Source records:
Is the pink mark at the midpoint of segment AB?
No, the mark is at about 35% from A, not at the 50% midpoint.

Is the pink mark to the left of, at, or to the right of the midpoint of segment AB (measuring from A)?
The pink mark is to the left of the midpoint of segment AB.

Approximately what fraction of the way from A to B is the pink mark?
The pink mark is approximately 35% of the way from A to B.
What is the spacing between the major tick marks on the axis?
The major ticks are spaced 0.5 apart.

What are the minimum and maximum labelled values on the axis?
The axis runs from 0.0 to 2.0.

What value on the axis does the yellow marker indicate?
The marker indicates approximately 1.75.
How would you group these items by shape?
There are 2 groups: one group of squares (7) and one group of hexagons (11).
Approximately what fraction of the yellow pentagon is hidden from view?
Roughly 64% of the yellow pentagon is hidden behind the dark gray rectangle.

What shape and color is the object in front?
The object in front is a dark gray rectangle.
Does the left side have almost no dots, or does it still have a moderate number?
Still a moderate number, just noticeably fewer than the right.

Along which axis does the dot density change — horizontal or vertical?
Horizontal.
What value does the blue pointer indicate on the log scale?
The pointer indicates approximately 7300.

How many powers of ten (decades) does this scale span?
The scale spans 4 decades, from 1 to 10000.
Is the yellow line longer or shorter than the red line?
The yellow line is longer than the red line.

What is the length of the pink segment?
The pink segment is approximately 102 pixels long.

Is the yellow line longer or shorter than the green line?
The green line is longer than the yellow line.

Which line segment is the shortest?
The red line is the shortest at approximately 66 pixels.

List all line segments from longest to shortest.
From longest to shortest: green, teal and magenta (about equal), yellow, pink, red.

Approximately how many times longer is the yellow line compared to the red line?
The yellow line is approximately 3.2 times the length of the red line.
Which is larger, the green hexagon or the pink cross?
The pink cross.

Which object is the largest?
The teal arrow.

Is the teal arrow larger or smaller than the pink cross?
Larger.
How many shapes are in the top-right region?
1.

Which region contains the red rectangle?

...

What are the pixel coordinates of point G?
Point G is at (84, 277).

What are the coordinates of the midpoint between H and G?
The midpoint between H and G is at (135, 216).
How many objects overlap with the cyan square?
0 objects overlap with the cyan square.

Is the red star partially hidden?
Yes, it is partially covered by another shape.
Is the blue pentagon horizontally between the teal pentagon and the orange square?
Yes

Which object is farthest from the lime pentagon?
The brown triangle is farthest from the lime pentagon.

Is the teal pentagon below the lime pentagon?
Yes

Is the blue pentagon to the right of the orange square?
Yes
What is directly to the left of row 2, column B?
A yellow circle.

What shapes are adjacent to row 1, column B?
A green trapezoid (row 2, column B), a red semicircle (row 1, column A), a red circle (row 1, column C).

Set exercise: Return only the part of the records above that opens with the line containing "List all line" and closes with the line containing "Which region contains the red rectangle?", ends included.

Solution to the exercise:
List all line segments from longest to shortest.
From longest to shortest: green, teal and magenta (about equal), yellow, pink, red.

Approximately how many times longer is the yellow line compared to the red line?
The yellow line is approximately 3.2 times the length of the red line.
Which is larger, the green hexagon or the pink cross?
The pink cross.

Which object is the largest?
The teal arrow.

Is the teal arrow larger or smaller than the pink cross?
Larger.
How many shapes are in the top-right region?
1.

Which region contains the red rectangle?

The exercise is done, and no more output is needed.